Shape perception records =
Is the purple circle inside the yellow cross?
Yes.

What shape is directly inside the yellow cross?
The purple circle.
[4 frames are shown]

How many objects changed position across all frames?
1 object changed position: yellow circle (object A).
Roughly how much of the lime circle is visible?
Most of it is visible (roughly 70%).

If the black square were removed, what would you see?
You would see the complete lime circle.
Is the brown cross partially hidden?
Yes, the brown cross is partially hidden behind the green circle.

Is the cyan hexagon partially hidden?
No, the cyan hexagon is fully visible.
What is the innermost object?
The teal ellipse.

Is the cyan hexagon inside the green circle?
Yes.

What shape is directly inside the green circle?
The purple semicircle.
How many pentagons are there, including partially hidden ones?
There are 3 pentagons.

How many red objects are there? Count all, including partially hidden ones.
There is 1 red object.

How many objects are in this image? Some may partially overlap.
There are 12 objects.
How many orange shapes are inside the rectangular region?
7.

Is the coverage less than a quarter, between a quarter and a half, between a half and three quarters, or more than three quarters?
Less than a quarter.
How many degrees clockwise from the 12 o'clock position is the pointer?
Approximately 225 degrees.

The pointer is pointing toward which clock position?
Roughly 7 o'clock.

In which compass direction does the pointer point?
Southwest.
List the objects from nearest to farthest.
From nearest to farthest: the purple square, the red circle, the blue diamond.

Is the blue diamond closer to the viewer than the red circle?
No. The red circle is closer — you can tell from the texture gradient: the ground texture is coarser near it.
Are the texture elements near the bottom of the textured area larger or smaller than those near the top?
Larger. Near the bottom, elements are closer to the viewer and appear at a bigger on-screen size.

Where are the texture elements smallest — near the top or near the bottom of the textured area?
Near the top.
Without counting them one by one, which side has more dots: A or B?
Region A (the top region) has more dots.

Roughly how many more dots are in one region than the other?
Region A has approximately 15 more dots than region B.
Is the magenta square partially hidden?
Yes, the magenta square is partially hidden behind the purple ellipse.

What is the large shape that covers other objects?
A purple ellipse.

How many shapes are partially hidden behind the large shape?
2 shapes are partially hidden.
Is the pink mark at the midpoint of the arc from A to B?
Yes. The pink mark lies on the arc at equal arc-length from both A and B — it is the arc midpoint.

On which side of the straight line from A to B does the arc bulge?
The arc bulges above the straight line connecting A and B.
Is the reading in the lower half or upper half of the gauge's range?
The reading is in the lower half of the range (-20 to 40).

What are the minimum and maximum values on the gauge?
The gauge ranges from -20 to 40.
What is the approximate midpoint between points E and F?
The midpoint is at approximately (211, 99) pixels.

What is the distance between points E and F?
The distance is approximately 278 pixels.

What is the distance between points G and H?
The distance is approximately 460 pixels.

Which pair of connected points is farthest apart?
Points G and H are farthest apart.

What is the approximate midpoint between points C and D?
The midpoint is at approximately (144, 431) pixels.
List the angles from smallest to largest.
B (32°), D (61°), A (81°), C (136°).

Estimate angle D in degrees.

STATED GOAL = Your task is to retype all the records above with nothing left out.

ANSWER TO THE PROBLEM =
Is the purple circle inside the yellow cross?
Yes.

What shape is directly inside the yellow cross?
The purple circle.
[4 frames are shown]

How many objects changed position across all frames?
1 object changed position: yellow circle (object A).
Roughly how much of the lime circle is visible?
Most of it is visible (roughly 70%).

If the black square were removed, what would you see?
You would see the complete lime circle.
Is the brown cross partially hidden?
Yes, the brown cross is partially hidden behind the green circle.

Is the cyan hexagon partially hidden?
No, the cyan hexagon is fully visible.
What is the innermost object?
The teal ellipse.

Is the cyan hexagon inside the green circle?
Yes.

What shape is directly inside the green circle?
The purple semicircle.
How many pentagons are there, including partially hidden ones?
There are 3 pentagons.

How many red objects are there? Count all, including partially hidden ones.
There is 1 red object.

How many objects are in this image? Some may partially overlap.
There are 12 objects.
How many orange shapes are inside the rectangular region?
7.

Is the coverage less than a quarter, between a quarter and a half, between a half and three quarters, or more than three quarters?
Less than a quarter.
How many degrees clockwise from the 12 o'clock position is the pointer?
Approximately 225 degrees.

The pointer is pointing toward which clock position?
Roughly 7 o'clock.

In which compass direction does the pointer point?
Southwest.
List the objects from nearest to farthest.
From nearest to farthest: the purple square, the red circle, the blue diamond.

Is the blue diamond closer to the viewer than the red circle?
No. The red circle is closer — you can tell from the texture gradient: the ground texture is coarser near it.
Are the texture elements near the bottom of the textured area larger or smaller than those near the top?
Larger. Near the bottom, elements are closer to the viewer and appear at a bigger on-screen size.

Where are the texture elements smallest — near the top or near the bottom of the textured area?
Near the top.
Without counting them one by one, which side has more dots: A or B?
Region A (the top region) has more dots.

Roughly how many more dots are in one region than the other?
Region A has approximately 15 more dots than region B.
Is the magenta square partially hidden?
Yes, the magenta square is partially hidden behind the purple ellipse.

What is the large shape that covers other objects?
A purple ellipse.

How many shapes are partially hidden behind the large shape?
2 shapes are partially hidden.
Is the pink mark at the midpoint of the arc from A to B?
Yes. The pink mark lies on the arc at equal arc-length from both A and B — it is the arc midpoint.

On which side of the straight line from A to B does the arc bulge?
The arc bulges above the straight line connecting A and B.
Is the reading in the lower half or upper half of the gauge's range?
The reading is in the lower half of the range (-20 to 40).

What are the minimum and maximum values on the gauge?
The gauge ranges from -20 to 40.
What is the approximate midpoint between points E and F?
The midpoint is at approximately (211, 99) pixels.

What is the distance between points E and F?
The distance is approximately 278 pixels.

What is the distance between points G and H?
The distance is approximately 460 pixels.

Which pair of connected points is farthest apart?
Points G and H are farthest apart.

What is the approximate midpoint between points C and D?
The midpoint is at approximately (144, 431) pixels.
List the angles from smallest to largest.
B (32°), D (61°), A (81°), C (136°).

Estimate angle D in degrees.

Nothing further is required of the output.